Set problem: Everything from the line holding "What two types" through the last line below must be repeated exactly, and nothing else.

Data excerpts:
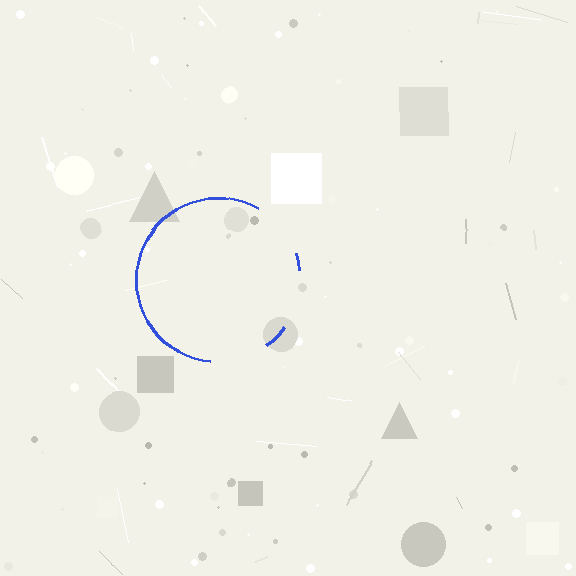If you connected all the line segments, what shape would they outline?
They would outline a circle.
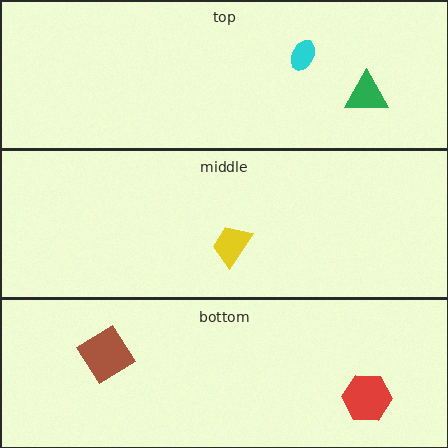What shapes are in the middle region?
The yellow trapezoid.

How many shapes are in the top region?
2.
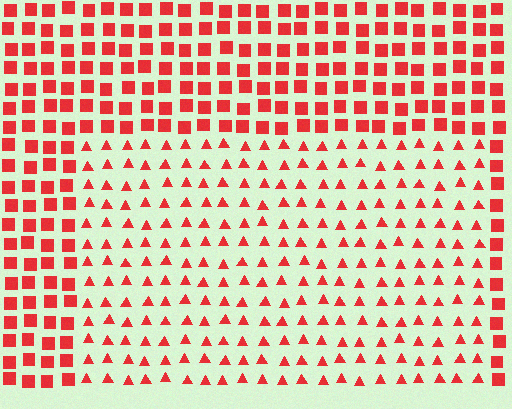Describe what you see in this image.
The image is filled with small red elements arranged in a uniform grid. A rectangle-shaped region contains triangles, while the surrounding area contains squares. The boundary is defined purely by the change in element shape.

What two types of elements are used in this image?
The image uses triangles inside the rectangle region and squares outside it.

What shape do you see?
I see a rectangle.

Written reply:
What two types of elements are used in this image?
The image uses triangles inside the rectangle region and squares outside it.

What shape do you see?
I see a rectangle.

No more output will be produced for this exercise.